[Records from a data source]
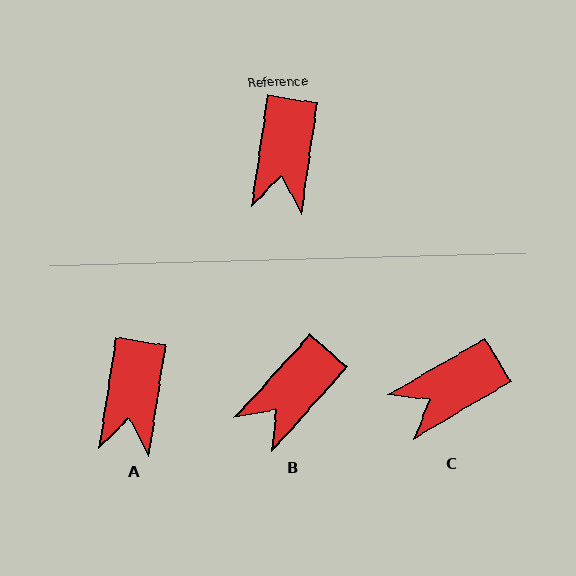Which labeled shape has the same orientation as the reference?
A.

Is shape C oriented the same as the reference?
No, it is off by about 51 degrees.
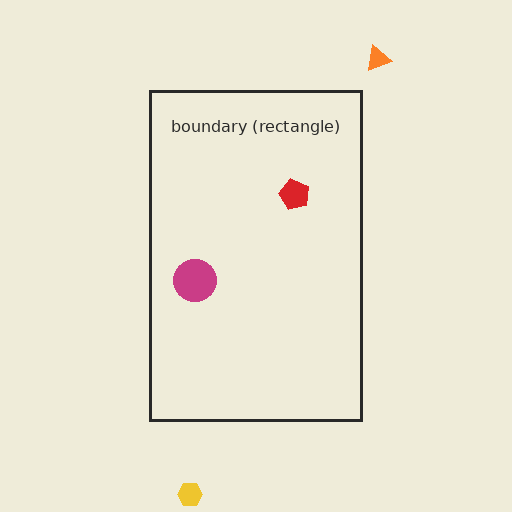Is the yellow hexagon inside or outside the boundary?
Outside.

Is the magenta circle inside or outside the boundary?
Inside.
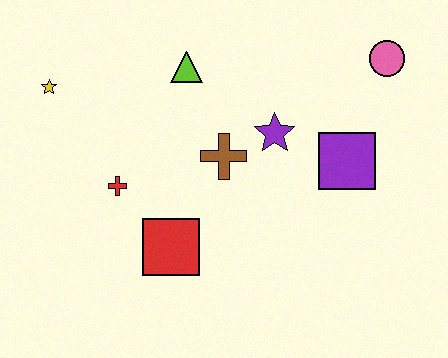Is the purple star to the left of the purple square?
Yes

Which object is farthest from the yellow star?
The pink circle is farthest from the yellow star.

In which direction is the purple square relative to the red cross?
The purple square is to the right of the red cross.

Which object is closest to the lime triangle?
The brown cross is closest to the lime triangle.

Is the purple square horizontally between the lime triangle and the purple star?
No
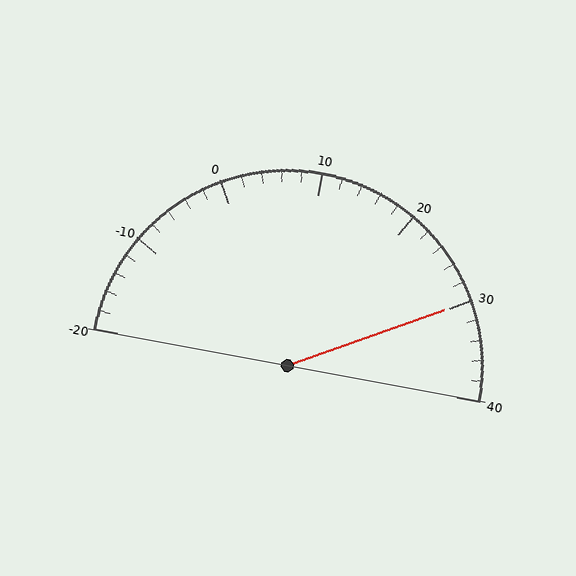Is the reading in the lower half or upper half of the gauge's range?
The reading is in the upper half of the range (-20 to 40).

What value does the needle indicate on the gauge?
The needle indicates approximately 30.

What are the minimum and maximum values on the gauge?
The gauge ranges from -20 to 40.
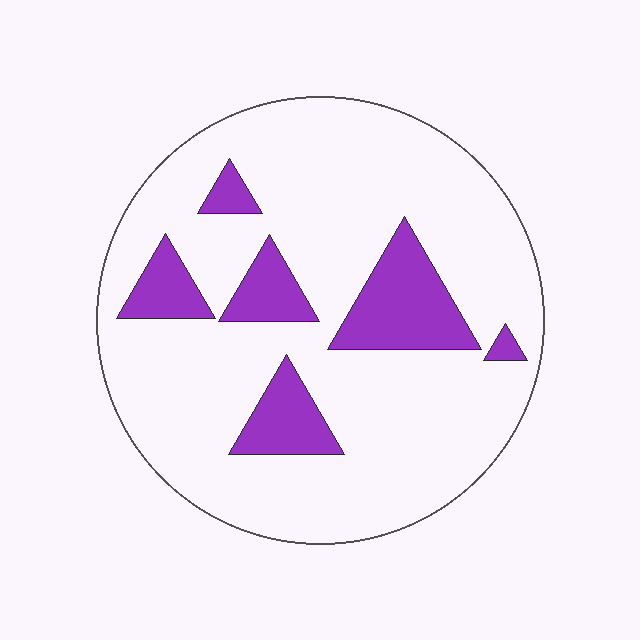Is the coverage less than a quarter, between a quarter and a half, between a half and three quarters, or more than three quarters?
Less than a quarter.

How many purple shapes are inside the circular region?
6.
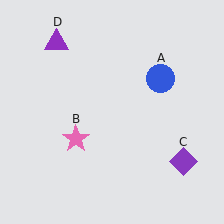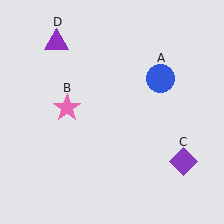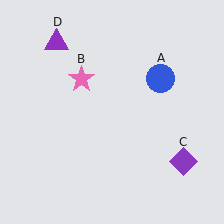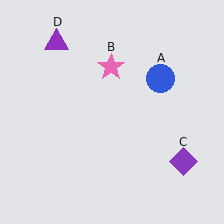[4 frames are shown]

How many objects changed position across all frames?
1 object changed position: pink star (object B).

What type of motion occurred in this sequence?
The pink star (object B) rotated clockwise around the center of the scene.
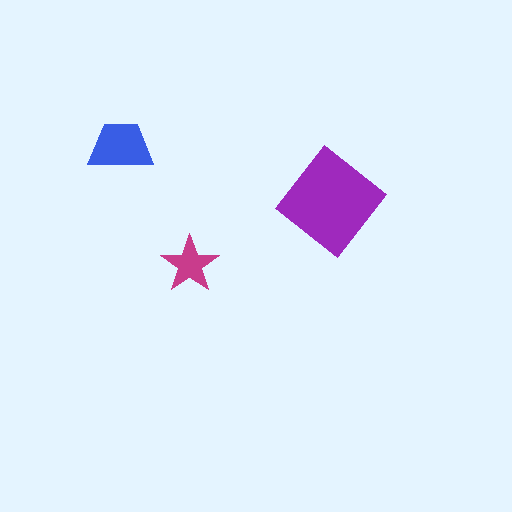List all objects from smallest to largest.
The magenta star, the blue trapezoid, the purple diamond.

● Problem to work on:
Each line from the one that contains "Is the yellow" through the end of the records should be restated exactly; include both end lines and leave any pictures out.

● Exercise answer:
Is the yellow hexagon inside or outside the boundary?
Outside.

Is the magenta circle inside or outside the boundary?
Inside.
Is the purple star to the left of the purple square?
Yes

Which object is farthest from the yellow star?
The pink circle is farthest from the yellow star.

In which direction is the purple square relative to the red cross?
The purple square is to the right of the red cross.

Which object is closest to the lime triangle?
The brown cross is closest to the lime triangle.

Is the purple square horizontally between the lime triangle and the purple star?
No
Is the reading in the lower half or upper half of the gauge's range?
The reading is in the upper half of the range (-20 to 40).

What value does the needle indicate on the gauge?
The needle indicates approximately 30.

What are the minimum and maximum values on the gauge?
The gauge ranges from -20 to 40.
Is the coverage less than a quarter, between a quarter and a half, between a half and three quarters, or more than three quarters?
Less than a quarter.

How many purple shapes are inside the circular region?
6.
[4 frames are shown]

How many objects changed position across all frames?
1 object changed position: pink star (object B).

What type of motion occurred in this sequence?
The pink star (object B) rotated clockwise around the center of the scene.
List all objects from smallest to largest.
The magenta star, the blue trapezoid, the purple diamond.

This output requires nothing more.